§ **DO THIS**
From the line containing "Which object is closest to the blue pentagon?" to the end of the data, retype every line exactly and nothing else. Drop the pictures.

start

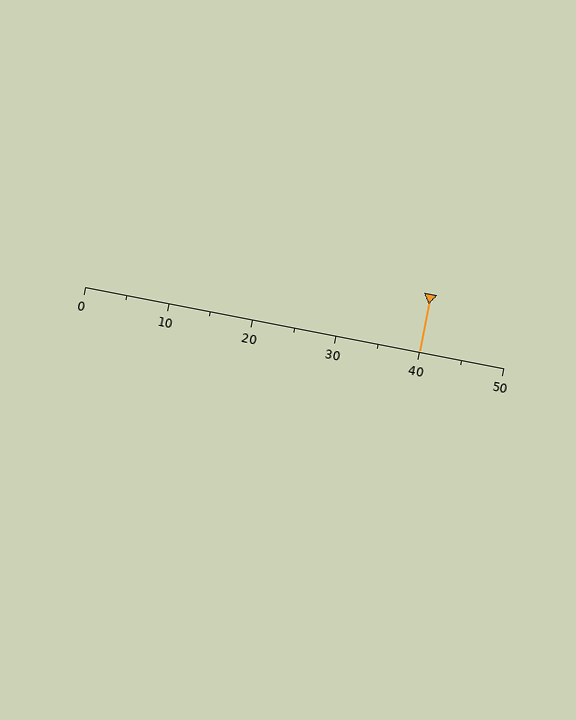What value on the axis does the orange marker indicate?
The marker indicates approximately 40.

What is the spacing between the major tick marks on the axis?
The major ticks are spaced 10 apart.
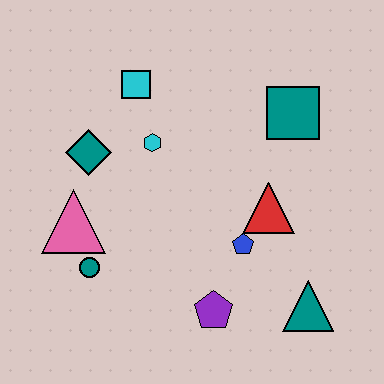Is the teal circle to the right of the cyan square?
No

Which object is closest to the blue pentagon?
The red triangle is closest to the blue pentagon.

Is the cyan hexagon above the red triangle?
Yes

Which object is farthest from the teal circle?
The teal square is farthest from the teal circle.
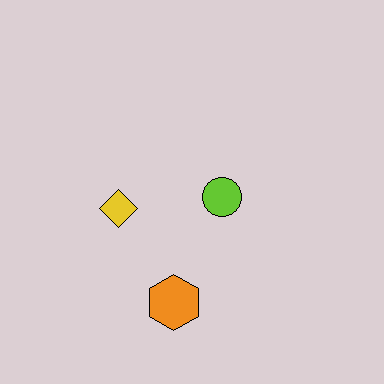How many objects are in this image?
There are 3 objects.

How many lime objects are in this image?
There is 1 lime object.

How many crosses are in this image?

end

§ **ANSWER TO THE PROBLEM**
Which object is closest to the blue pentagon?
The red triangle is closest to the blue pentagon.

Is the cyan hexagon above the red triangle?
Yes

Which object is farthest from the teal circle?
The teal square is farthest from the teal circle.
How many objects are in this image?
There are 3 objects.

How many lime objects are in this image?
There is 1 lime object.

How many crosses are in this image?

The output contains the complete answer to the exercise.